-- Start Records for processing --

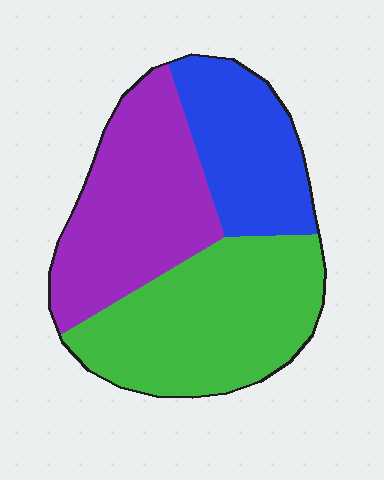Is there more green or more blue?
Green.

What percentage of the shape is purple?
Purple takes up between a third and a half of the shape.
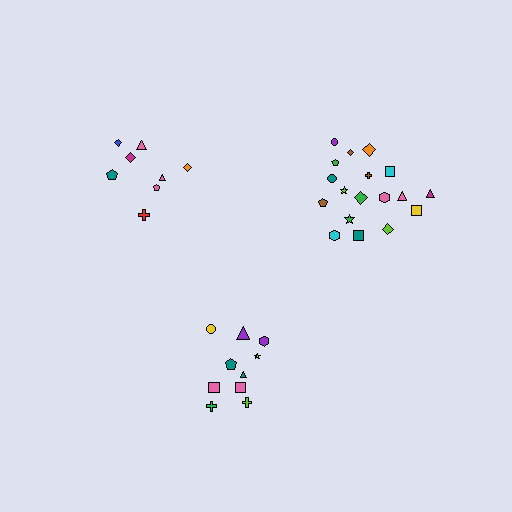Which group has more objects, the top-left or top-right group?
The top-right group.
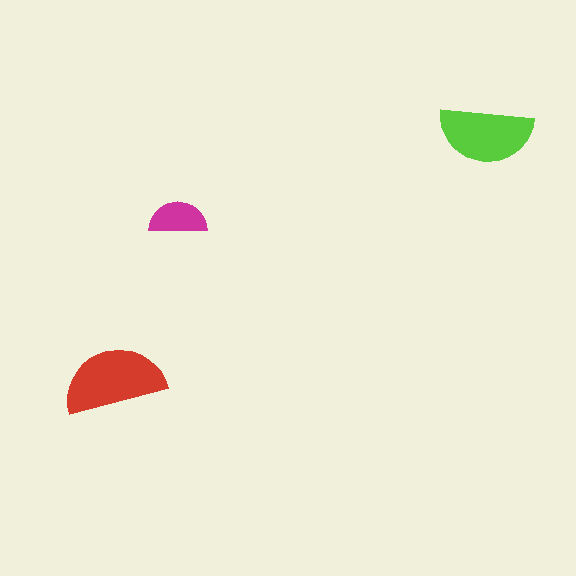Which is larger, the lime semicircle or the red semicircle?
The red one.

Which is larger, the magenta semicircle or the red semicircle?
The red one.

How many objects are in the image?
There are 3 objects in the image.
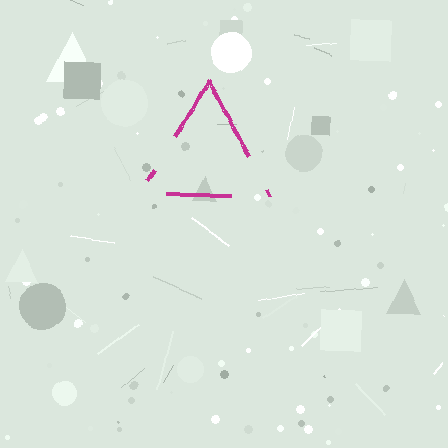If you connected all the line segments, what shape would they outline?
They would outline a triangle.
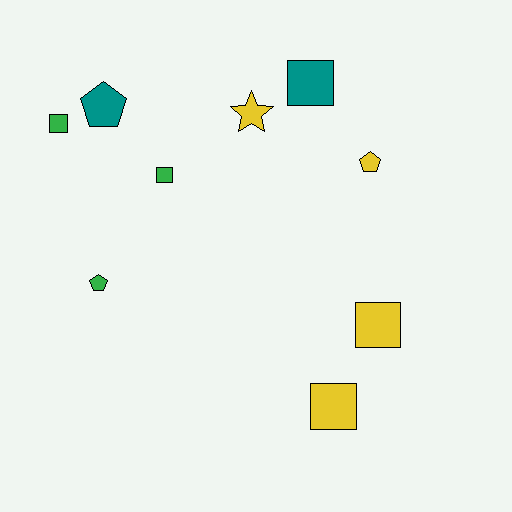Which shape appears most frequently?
Square, with 5 objects.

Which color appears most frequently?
Yellow, with 4 objects.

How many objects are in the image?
There are 9 objects.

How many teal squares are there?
There is 1 teal square.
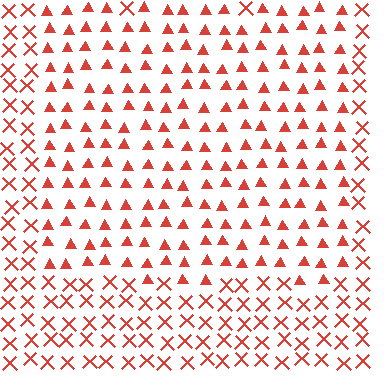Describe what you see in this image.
The image is filled with small red elements arranged in a uniform grid. A rectangle-shaped region contains triangles, while the surrounding area contains X marks. The boundary is defined purely by the change in element shape.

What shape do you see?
I see a rectangle.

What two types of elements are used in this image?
The image uses triangles inside the rectangle region and X marks outside it.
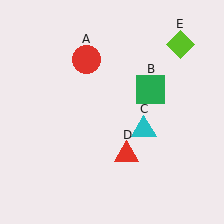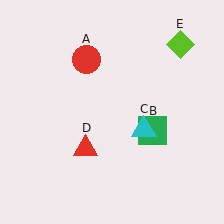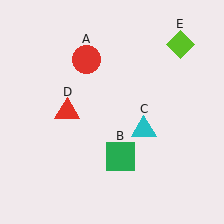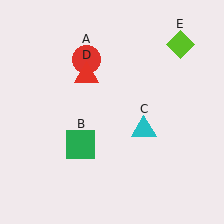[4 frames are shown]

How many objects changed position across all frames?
2 objects changed position: green square (object B), red triangle (object D).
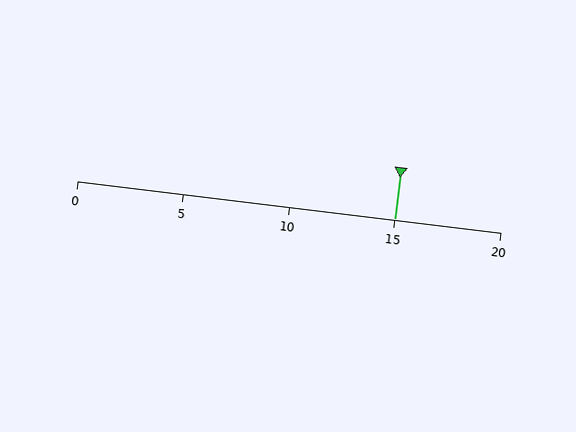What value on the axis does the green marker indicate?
The marker indicates approximately 15.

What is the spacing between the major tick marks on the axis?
The major ticks are spaced 5 apart.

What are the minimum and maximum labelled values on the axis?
The axis runs from 0 to 20.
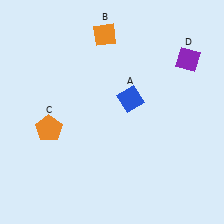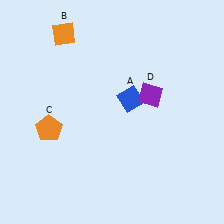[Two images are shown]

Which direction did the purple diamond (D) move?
The purple diamond (D) moved down and to the left.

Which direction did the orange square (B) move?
The orange square (B) moved left.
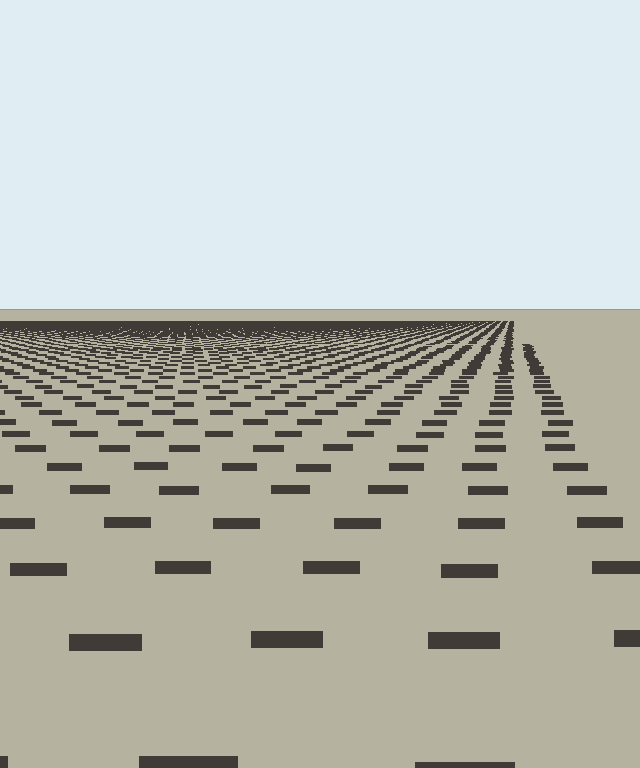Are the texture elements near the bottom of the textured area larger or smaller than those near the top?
Larger. Near the bottom, elements are closer to the viewer and appear at a bigger on-screen size.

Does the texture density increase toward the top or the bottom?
Density increases toward the top.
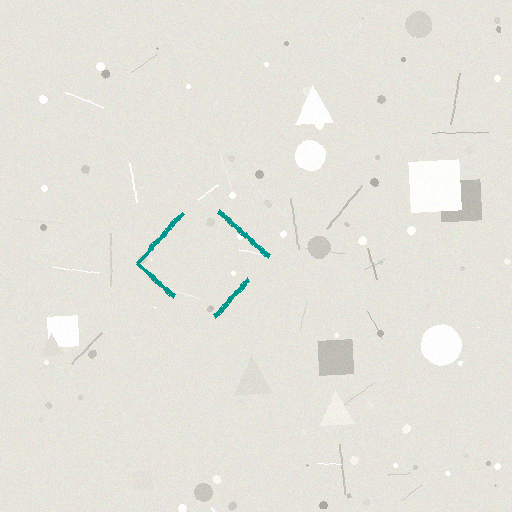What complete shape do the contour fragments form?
The contour fragments form a diamond.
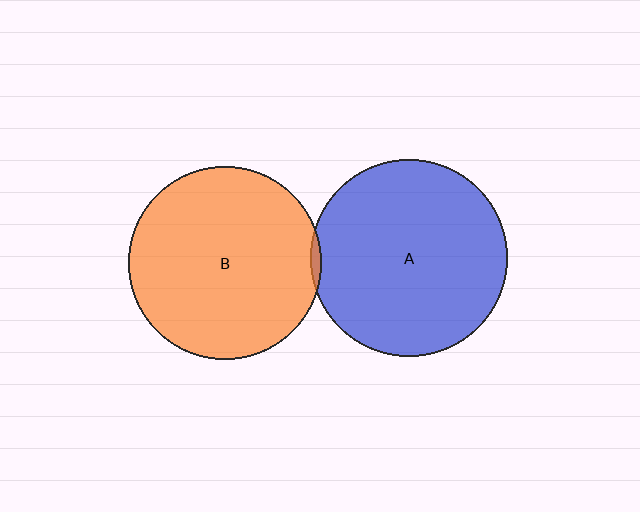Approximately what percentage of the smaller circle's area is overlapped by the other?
Approximately 5%.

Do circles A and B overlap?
Yes.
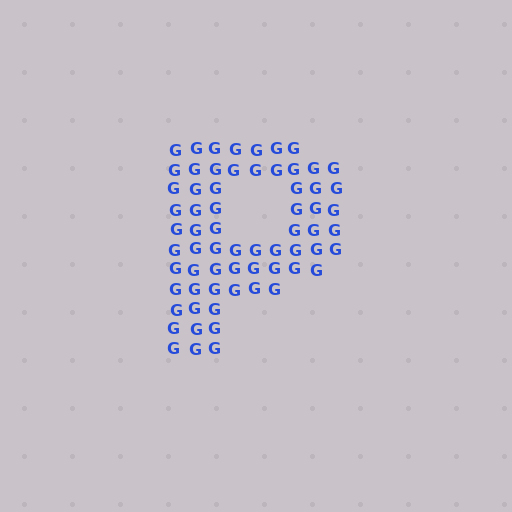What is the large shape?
The large shape is the letter P.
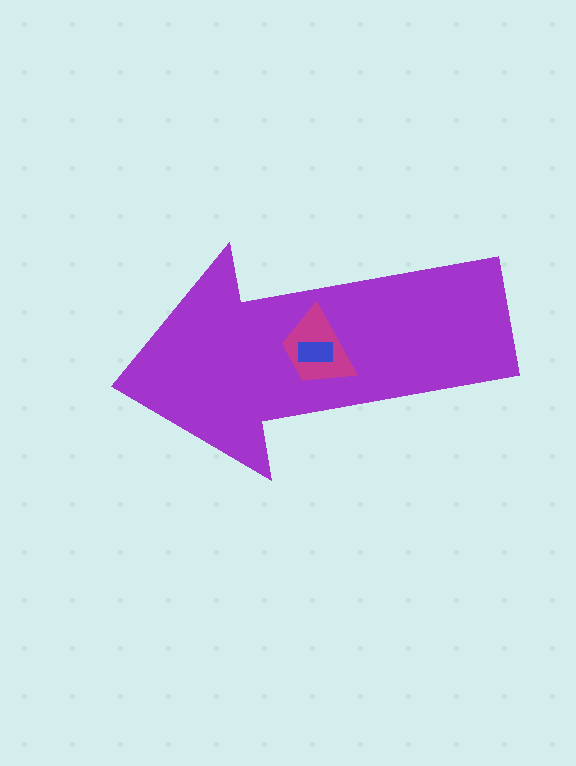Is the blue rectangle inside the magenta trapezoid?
Yes.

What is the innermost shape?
The blue rectangle.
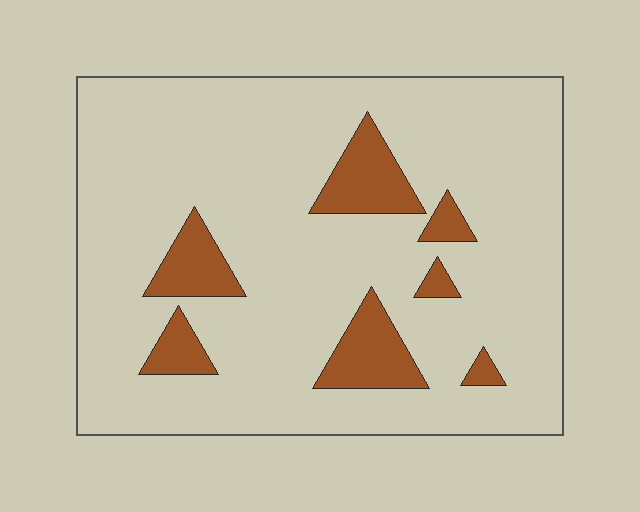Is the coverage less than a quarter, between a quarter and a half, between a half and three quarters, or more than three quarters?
Less than a quarter.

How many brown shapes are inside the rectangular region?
7.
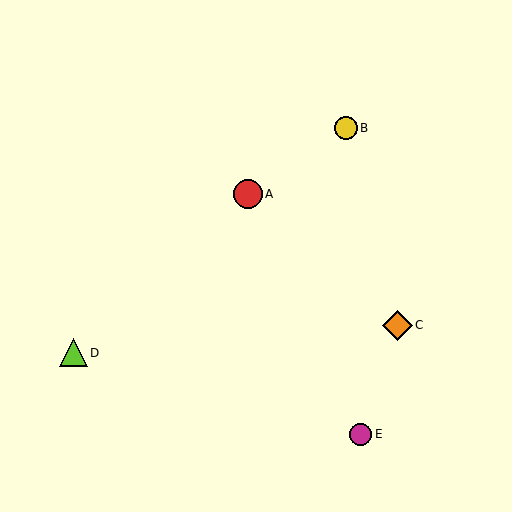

-- End Records for processing --

§ Job
Skip the images and write out the rest of the listing exactly.

§ Complete output
Is there more green or more blue?
Green.

What percentage of the shape is purple?
Purple takes up between a third and a half of the shape.
Which group has more objects, the top-left or top-right group?
The top-right group.
Which is larger, the lime semicircle or the red semicircle?
The red one.

Which is larger, the magenta semicircle or the red semicircle?
The red one.

How many objects are in the image?
There are 3 objects in the image.
If you connected all the line segments, what shape would they outline?
They would outline a triangle.
Which shape appears most frequently?
Square, with 5 objects.

Which color appears most frequently?
Yellow, with 4 objects.

How many objects are in the image?
There are 9 objects.

How many teal squares are there?
There is 1 teal square.
Describe what you see in this image.
The image is filled with small red elements arranged in a uniform grid. A rectangle-shaped region contains triangles, while the surrounding area contains X marks. The boundary is defined purely by the change in element shape.

What shape do you see?
I see a rectangle.

What two types of elements are used in this image?
The image uses triangles inside the rectangle region and X marks outside it.
[4 frames are shown]

How many objects changed position across all frames?
2 objects changed position: green square (object B), red triangle (object D).
What value on the axis does the green marker indicate?
The marker indicates approximately 15.

What is the spacing between the major tick marks on the axis?
The major ticks are spaced 5 apart.

What are the minimum and maximum labelled values on the axis?
The axis runs from 0 to 20.
[Two images are shown]

Which direction did the purple diamond (D) move?
The purple diamond (D) moved down and to the left.

Which direction did the orange square (B) move?
The orange square (B) moved left.
Are the texture elements near the bottom of the textured area larger or smaller than those near the top?
Larger. Near the bottom, elements are closer to the viewer and appear at a bigger on-screen size.

Does the texture density increase toward the top or the bottom?
Density increases toward the top.
What complete shape do the contour fragments form?
The contour fragments form a diamond.
Approximately what percentage of the smaller circle's area is overlapped by the other?
Approximately 5%.

Do circles A and B overlap?
Yes.
What is the large shape?
The large shape is the letter P.
Is the blue rectangle inside the magenta trapezoid?
Yes.

What is the innermost shape?
The blue rectangle.
Is the coverage less than a quarter, between a quarter and a half, between a half and three quarters, or more than three quarters?
Less than a quarter.

How many brown shapes are inside the rectangular region?
7.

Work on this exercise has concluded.